:: Exercise prompt ::
Will you transcribe all the entries word for word, skipping the pictures they hold?

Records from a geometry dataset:
——————

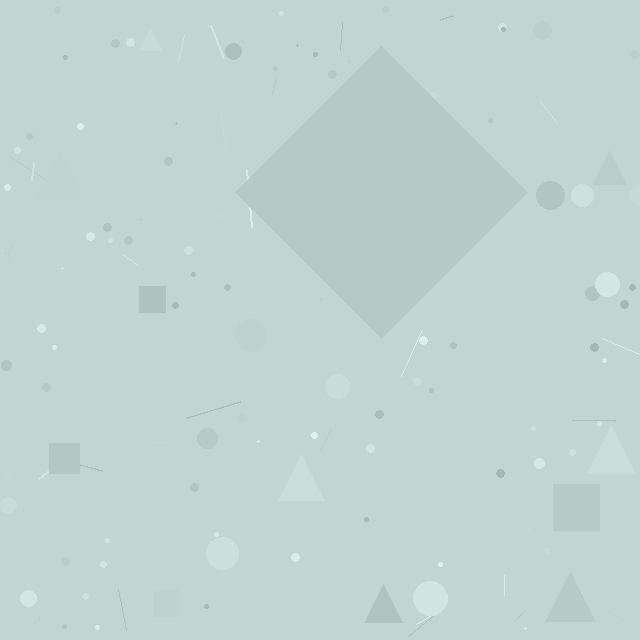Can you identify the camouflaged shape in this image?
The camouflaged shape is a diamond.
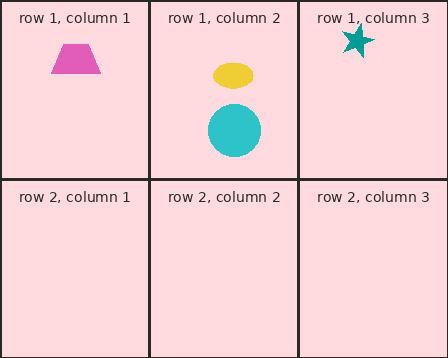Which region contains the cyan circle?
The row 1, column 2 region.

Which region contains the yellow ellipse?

——————

:: Full response ::
Can you identify the camouflaged shape in this image?
The camouflaged shape is a diamond.
Which region contains the cyan circle?
The row 1, column 2 region.

Which region contains the yellow ellipse?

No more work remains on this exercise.